→ Work task
Print the line containing "What color is the cell at row 2, column B?" and all lines after it, unchanged, through the end of the data. Leave the pictures out.

→ Provided records
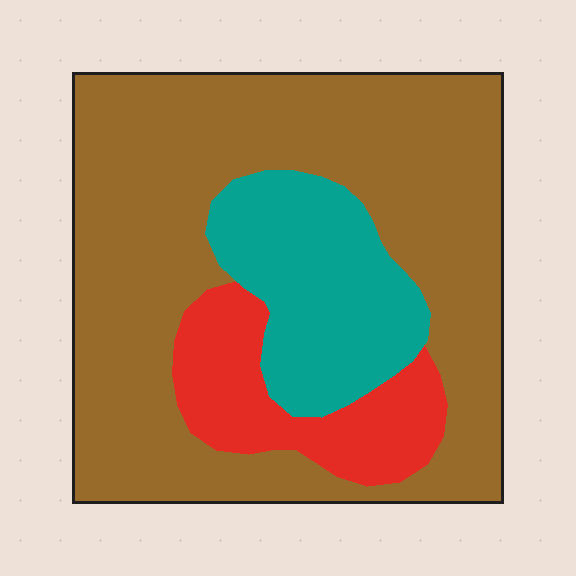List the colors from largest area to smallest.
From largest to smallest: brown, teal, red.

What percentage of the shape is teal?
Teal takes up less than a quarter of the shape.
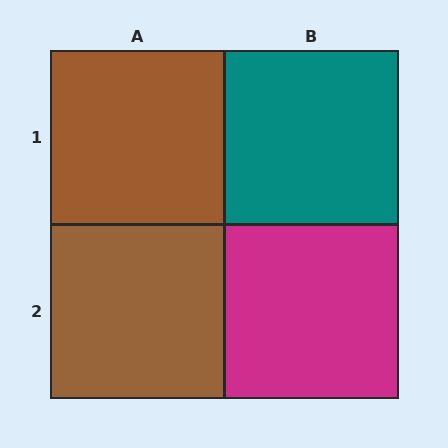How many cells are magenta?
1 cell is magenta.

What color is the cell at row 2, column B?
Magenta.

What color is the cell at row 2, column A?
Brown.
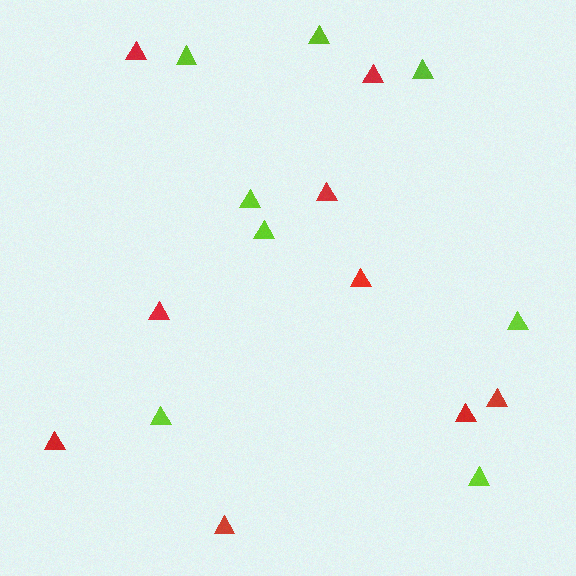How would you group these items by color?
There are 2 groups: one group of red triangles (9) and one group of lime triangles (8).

→ Solved exercise
What color is the cell at row 2, column B?
Magenta.

What color is the cell at row 2, column A?
Brown.
How would you group these items by color?
There are 2 groups: one group of red triangles (9) and one group of lime triangles (8).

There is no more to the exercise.